(Questions on rendered shapes)
____________
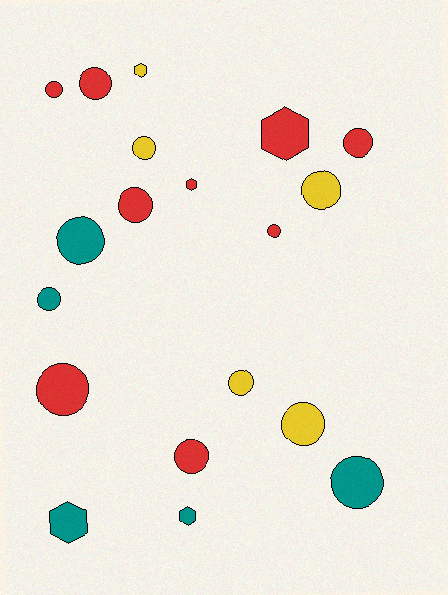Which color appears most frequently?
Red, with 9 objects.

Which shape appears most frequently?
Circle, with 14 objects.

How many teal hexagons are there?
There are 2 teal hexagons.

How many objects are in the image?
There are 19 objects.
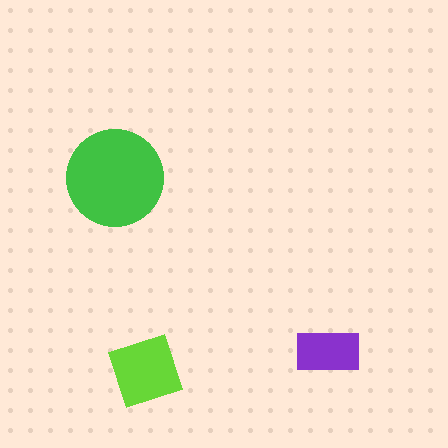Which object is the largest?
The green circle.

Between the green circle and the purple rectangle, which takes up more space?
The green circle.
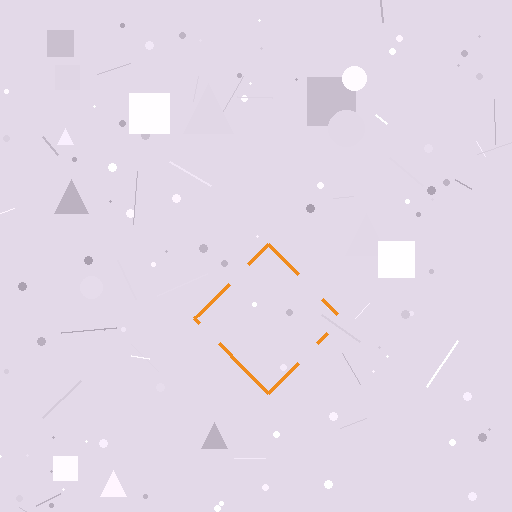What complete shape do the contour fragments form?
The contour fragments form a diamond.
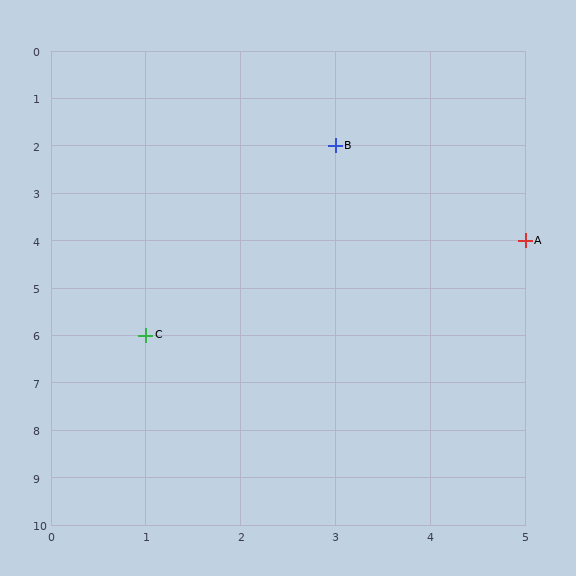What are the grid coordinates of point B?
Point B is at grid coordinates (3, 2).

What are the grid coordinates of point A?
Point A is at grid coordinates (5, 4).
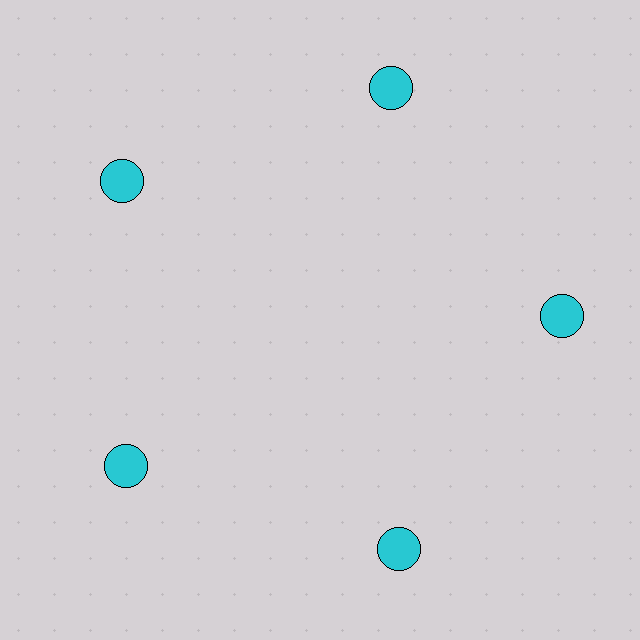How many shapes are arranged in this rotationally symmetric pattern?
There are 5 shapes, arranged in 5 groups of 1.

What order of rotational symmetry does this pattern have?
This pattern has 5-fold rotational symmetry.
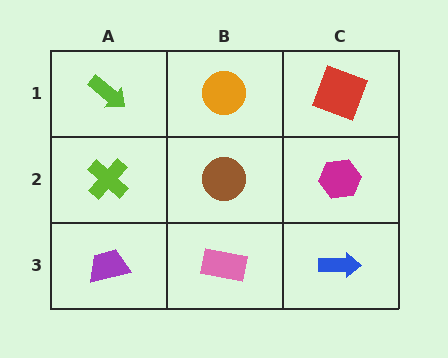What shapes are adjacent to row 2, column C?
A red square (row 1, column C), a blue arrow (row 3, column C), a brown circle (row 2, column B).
____________
Print the lines from the one holding "Which object is the largest?" through the last line of the records, word for word, and omit the pictures.

Which object is the largest?
The green circle.

Between the green circle and the purple rectangle, which takes up more space?
The green circle.
What complete shape do the contour fragments form?
The contour fragments form a diamond.
What are the grid coordinates of point B?
Point B is at grid coordinates (3, 2).

What are the grid coordinates of point A?
Point A is at grid coordinates (5, 4).
How many shapes are arranged in this rotationally symmetric pattern?
There are 5 shapes, arranged in 5 groups of 1.

What order of rotational symmetry does this pattern have?
This pattern has 5-fold rotational symmetry.
What shapes are adjacent to row 2, column C?
A red square (row 1, column C), a blue arrow (row 3, column C), a brown circle (row 2, column B).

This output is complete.